The lines to return are those from the one containing "What is the range of the thermometer scale?" down to the one containing "Is the temperature above or below 50°F?", inclusive; return them exactly and nothing else.

### Data to use
--------------------------------------------------

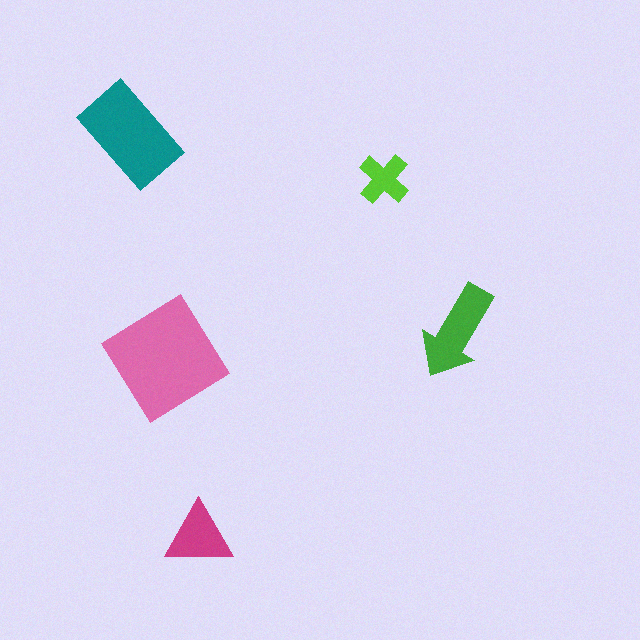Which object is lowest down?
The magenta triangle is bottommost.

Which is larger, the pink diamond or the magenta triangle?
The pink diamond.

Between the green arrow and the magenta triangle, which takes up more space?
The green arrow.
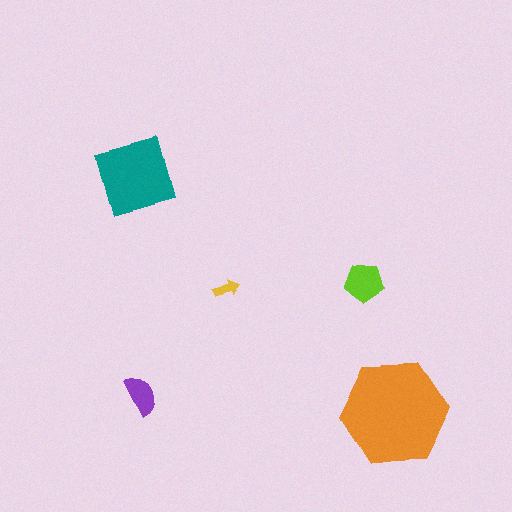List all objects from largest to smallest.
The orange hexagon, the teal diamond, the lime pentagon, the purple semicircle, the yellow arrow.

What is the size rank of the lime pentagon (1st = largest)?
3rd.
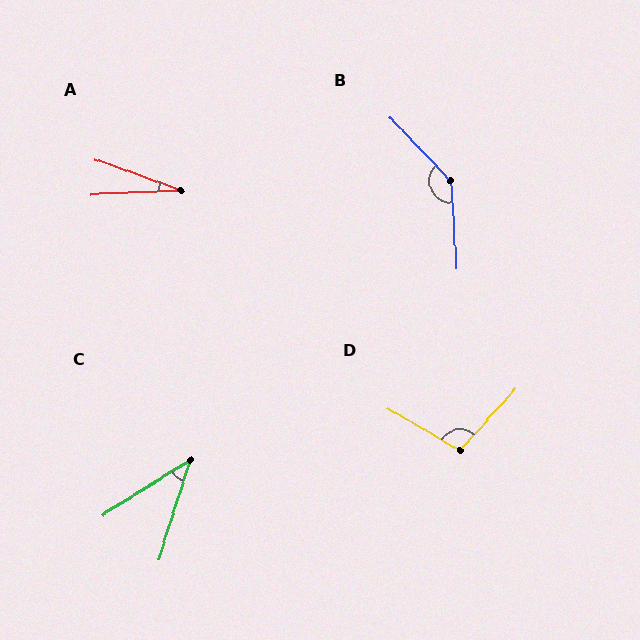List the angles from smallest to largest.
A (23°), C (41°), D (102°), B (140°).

--------------------------------------------------

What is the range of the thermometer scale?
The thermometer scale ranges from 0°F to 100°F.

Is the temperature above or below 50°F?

--------------------------------------------------

### Full solution
What is the range of the thermometer scale?
The thermometer scale ranges from 0°F to 100°F.

Is the temperature above or below 50°F?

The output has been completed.